### [Exercise input]
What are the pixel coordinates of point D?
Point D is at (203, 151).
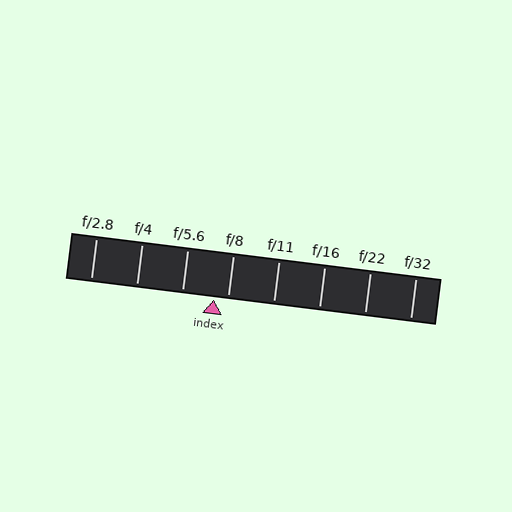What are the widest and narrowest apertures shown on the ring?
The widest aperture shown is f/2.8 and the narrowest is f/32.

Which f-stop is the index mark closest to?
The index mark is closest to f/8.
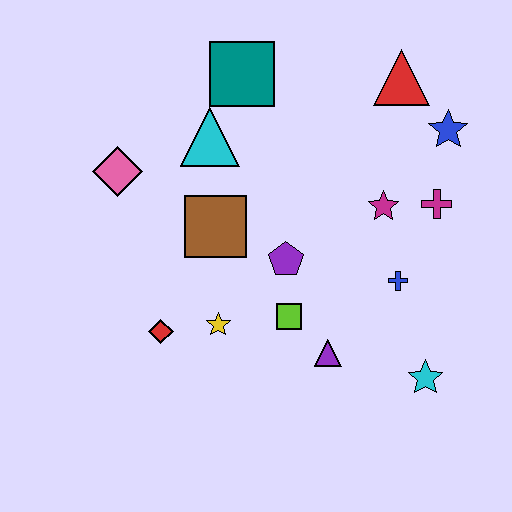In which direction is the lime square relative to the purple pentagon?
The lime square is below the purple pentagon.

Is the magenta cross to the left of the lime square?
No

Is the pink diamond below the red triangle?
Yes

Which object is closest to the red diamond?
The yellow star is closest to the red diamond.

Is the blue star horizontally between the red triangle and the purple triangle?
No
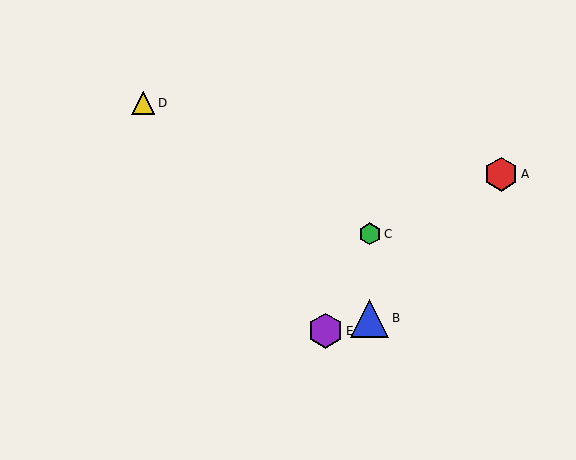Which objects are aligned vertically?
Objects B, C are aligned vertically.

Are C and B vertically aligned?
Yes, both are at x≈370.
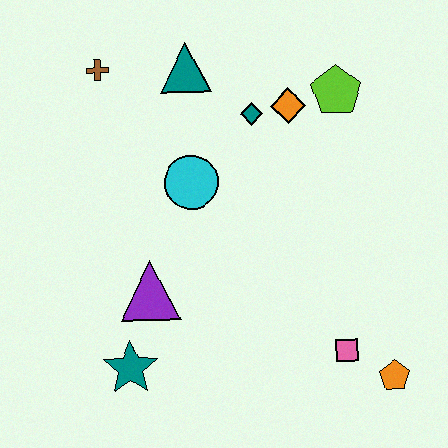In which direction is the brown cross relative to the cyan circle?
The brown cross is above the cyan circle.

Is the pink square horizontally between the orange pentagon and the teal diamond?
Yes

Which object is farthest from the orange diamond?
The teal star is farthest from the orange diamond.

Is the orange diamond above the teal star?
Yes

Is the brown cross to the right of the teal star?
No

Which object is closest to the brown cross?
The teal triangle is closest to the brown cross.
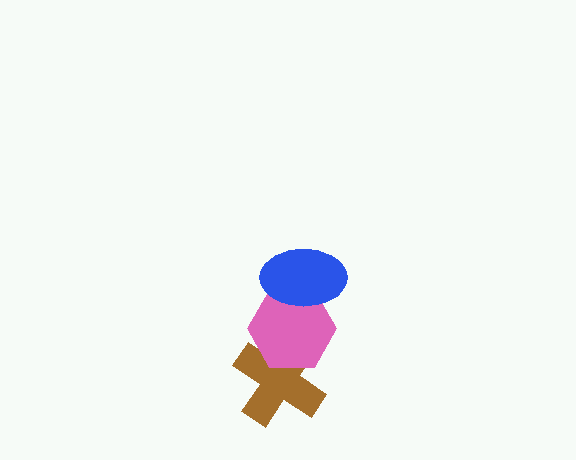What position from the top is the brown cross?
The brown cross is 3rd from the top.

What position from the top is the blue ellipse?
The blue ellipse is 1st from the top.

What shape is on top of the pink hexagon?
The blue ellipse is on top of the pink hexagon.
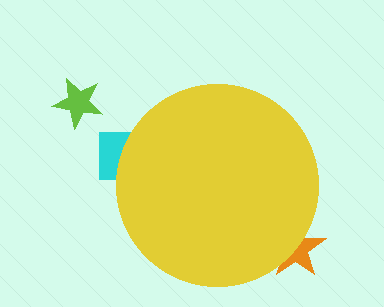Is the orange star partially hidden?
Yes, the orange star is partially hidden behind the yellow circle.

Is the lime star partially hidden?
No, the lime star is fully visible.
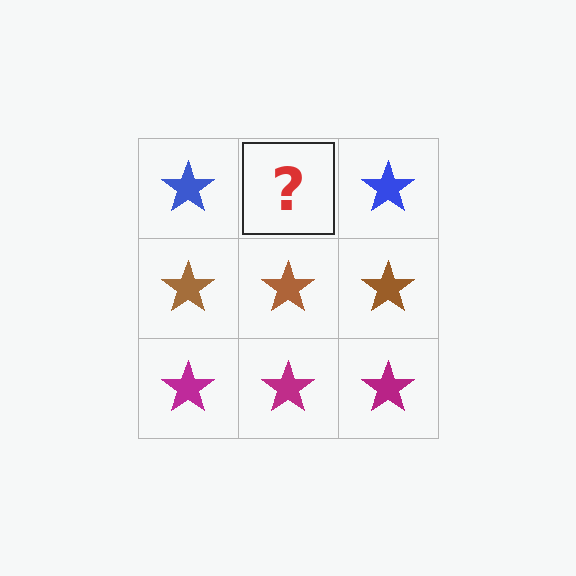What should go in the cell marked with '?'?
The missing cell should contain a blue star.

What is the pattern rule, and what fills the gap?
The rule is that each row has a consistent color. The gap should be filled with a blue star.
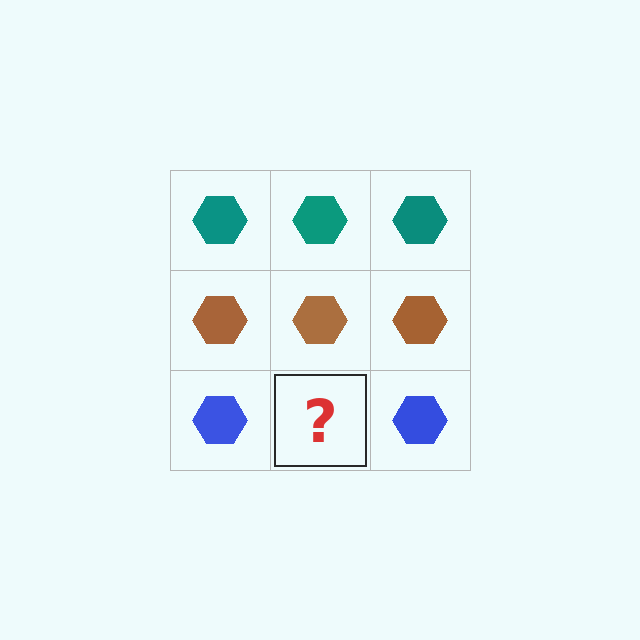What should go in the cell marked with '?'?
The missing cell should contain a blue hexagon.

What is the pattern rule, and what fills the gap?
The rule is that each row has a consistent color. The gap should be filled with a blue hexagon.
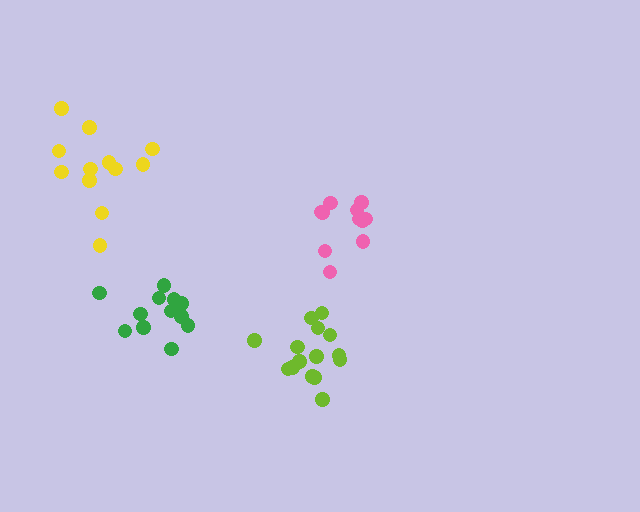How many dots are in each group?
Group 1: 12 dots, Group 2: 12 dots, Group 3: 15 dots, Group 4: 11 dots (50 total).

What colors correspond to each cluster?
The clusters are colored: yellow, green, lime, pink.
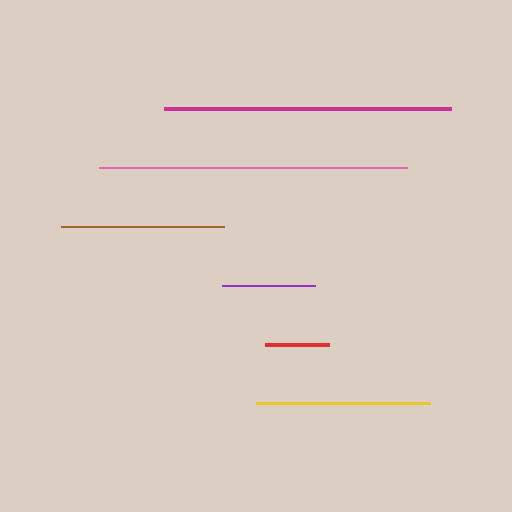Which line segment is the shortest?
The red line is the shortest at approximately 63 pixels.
==
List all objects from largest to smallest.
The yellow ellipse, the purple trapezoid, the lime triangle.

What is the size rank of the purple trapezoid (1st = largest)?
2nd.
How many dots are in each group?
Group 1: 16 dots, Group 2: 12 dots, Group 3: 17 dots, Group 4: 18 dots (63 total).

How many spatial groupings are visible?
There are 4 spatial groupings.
* * *
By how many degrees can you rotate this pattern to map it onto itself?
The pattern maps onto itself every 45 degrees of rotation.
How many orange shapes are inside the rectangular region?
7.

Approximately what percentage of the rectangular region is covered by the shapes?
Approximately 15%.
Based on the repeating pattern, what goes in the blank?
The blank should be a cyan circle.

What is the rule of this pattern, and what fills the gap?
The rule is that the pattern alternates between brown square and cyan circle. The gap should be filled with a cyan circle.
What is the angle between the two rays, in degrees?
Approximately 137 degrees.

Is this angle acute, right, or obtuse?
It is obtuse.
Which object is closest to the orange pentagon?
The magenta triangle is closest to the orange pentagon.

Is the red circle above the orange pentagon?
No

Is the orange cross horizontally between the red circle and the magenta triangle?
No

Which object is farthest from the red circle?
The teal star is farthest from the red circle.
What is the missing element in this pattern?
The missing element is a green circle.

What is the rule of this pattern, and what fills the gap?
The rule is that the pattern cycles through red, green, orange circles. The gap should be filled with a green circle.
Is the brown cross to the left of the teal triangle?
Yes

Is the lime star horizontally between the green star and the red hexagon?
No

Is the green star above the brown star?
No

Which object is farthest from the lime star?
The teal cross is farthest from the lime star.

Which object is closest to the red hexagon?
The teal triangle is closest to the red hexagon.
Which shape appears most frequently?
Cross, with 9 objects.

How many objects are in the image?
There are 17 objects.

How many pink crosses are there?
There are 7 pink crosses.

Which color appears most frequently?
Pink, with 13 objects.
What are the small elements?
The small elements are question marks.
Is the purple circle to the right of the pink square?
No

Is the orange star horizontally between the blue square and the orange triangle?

### [Required task]
Start at the line with "How many objects are in the image?", stop at the line with "Is the orange star horizontally", and return every line in that stretch exactly, those two included.

### [Output below]
How many objects are in the image?
There are 17 objects.

How many pink crosses are there?
There are 7 pink crosses.

Which color appears most frequently?
Pink, with 13 objects.
What are the small elements?
The small elements are question marks.
Is the purple circle to the right of the pink square?
No

Is the orange star horizontally between the blue square and the orange triangle?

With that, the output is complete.